Questions about shape properties:
-----

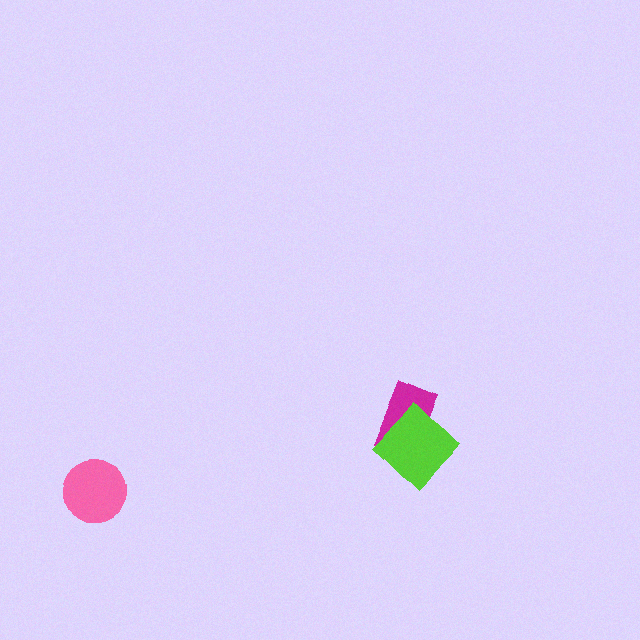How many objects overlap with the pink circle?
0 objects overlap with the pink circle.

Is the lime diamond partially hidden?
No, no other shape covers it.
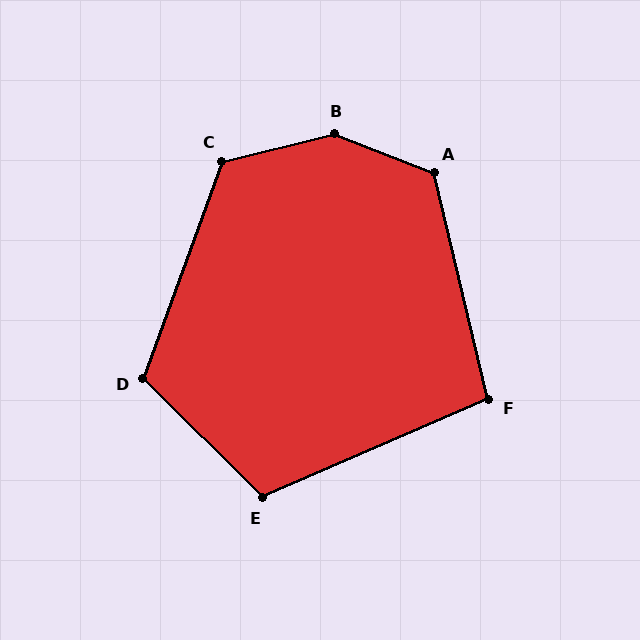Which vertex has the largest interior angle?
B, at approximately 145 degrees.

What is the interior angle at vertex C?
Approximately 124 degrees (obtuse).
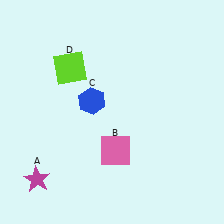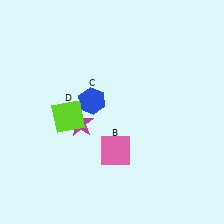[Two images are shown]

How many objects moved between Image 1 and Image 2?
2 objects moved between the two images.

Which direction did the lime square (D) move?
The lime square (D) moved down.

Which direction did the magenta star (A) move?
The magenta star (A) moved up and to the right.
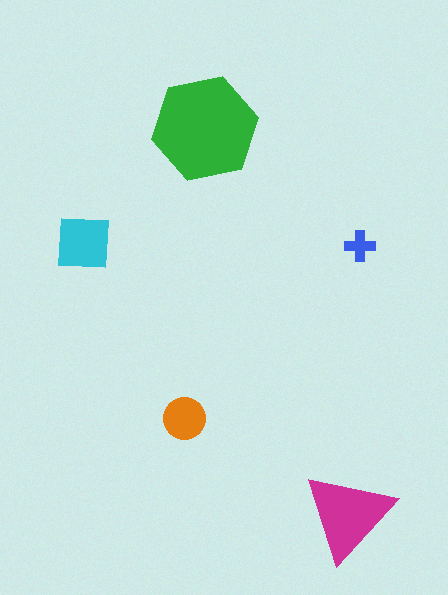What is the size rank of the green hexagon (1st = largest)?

-----

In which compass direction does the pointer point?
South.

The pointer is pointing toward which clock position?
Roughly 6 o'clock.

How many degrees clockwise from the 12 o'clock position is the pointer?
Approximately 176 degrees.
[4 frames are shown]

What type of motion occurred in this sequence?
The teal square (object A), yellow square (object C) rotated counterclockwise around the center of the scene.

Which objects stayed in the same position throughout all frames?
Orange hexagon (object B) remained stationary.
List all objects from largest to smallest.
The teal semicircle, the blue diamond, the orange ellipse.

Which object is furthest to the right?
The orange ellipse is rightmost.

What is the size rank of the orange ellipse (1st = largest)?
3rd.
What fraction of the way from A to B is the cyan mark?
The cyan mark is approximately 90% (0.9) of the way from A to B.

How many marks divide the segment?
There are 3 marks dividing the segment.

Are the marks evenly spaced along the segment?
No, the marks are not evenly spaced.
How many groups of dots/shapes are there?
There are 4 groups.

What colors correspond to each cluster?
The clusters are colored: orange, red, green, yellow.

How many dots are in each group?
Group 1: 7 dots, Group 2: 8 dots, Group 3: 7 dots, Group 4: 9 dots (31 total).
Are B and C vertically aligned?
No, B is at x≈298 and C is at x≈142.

-----

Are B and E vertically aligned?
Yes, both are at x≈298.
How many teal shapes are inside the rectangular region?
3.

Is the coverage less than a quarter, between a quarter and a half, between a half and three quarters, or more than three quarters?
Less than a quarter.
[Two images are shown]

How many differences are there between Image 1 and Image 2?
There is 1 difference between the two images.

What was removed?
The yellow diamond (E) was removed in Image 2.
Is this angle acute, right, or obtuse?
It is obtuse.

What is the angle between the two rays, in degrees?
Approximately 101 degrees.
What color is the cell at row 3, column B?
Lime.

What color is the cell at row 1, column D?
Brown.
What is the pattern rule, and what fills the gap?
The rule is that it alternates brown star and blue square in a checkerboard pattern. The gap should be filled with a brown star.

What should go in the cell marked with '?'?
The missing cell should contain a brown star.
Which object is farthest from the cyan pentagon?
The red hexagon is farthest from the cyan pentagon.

-----

Copy the listing above exactly, but only from the line with "How many objects overlap" through the line with "What is the size rank of the green", including those two lines and excluding any picture.

RESPONSE FOR THIS EXERCISE:
How many objects overlap with the pink circle?
0 objects overlap with the pink circle.

Is the lime diamond partially hidden?
No, no other shape covers it.
Which vertex has the largest interior angle?
B, at approximately 145 degrees.

What is the interior angle at vertex C?
Approximately 124 degrees (obtuse).
[Two images are shown]

How many objects moved between Image 1 and Image 2?
2 objects moved between the two images.

Which direction did the lime square (D) move?
The lime square (D) moved down.

Which direction did the magenta star (A) move?
The magenta star (A) moved up and to the right.
What is the size rank of the green hexagon (1st = largest)?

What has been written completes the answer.